Repeat each record below exactly, dropping the pictures.
## start Extracted entries
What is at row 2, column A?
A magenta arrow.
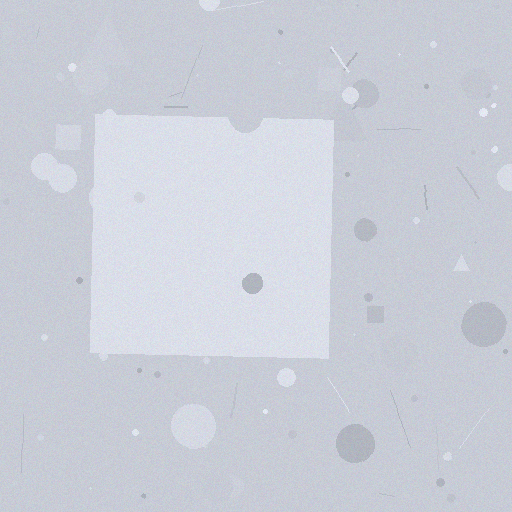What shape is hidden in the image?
A square is hidden in the image.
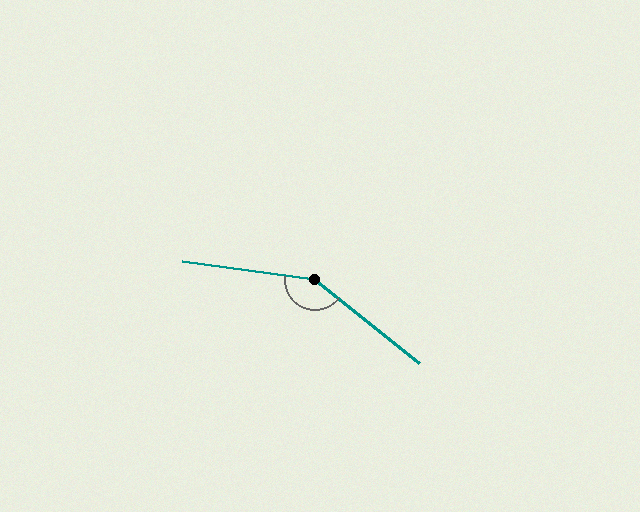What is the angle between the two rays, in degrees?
Approximately 149 degrees.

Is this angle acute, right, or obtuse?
It is obtuse.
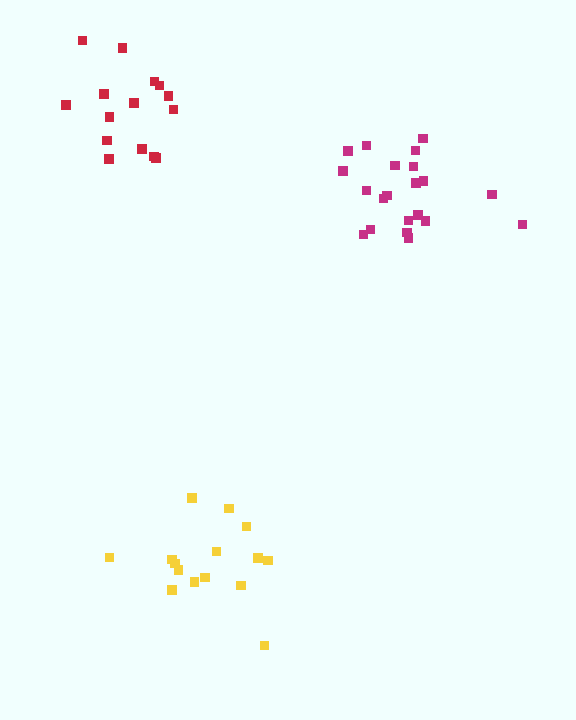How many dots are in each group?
Group 1: 21 dots, Group 2: 15 dots, Group 3: 15 dots (51 total).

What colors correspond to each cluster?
The clusters are colored: magenta, red, yellow.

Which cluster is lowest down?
The yellow cluster is bottommost.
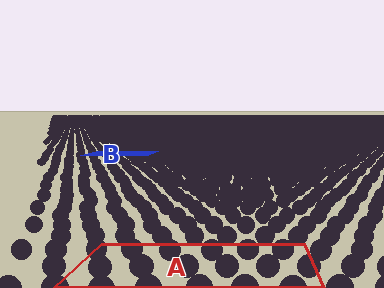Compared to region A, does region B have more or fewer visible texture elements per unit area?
## end Extracted entries
Solved problem:
What is at row 2, column A?
A magenta arrow.
What shape is hidden in the image?
A square is hidden in the image.
What is the angle between the two rays, in degrees?
Approximately 149 degrees.

Is this angle acute, right, or obtuse?
It is obtuse.
How many dots are in each group?
Group 1: 21 dots, Group 2: 15 dots, Group 3: 15 dots (51 total).

What colors correspond to each cluster?
The clusters are colored: magenta, red, yellow.

Which cluster is lowest down?
The yellow cluster is bottommost.
Compared to region A, does region B have more or fewer visible texture elements per unit area?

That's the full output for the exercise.